[Dataset excerpt]
○ ○ ○

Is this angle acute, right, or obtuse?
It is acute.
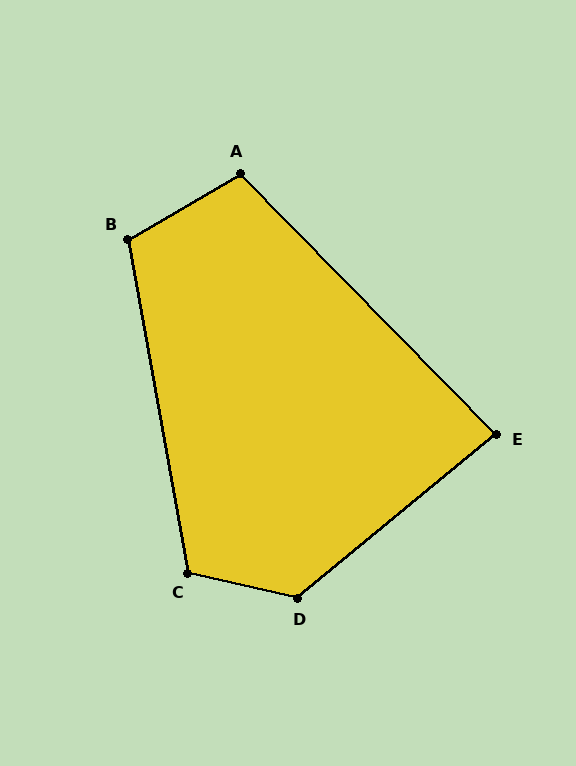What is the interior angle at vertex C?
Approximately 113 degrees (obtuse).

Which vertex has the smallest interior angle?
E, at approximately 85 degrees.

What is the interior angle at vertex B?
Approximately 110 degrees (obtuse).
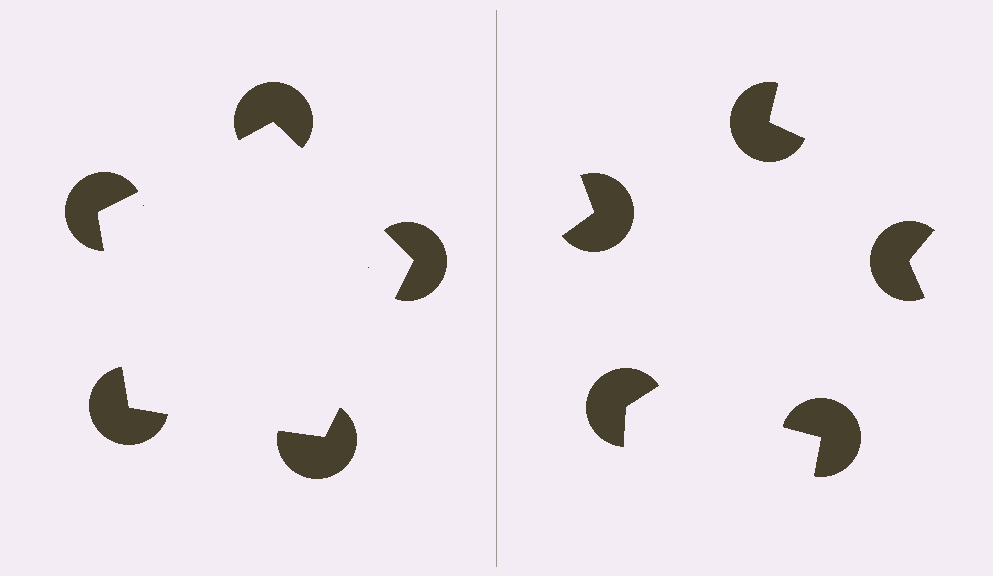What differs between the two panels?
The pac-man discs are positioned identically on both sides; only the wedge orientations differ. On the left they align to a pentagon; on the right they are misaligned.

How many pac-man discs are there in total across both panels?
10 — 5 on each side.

○ ○ ○

- [DIRECTIONS FOR THIS TASK] Please quote nothing but the lines from the line with "How many pac-man" through the end of the data above, exactly as written, ends included.

- [OUTPUT OF THE EXERCISE]
How many pac-man discs are there in total across both panels?
10 — 5 on each side.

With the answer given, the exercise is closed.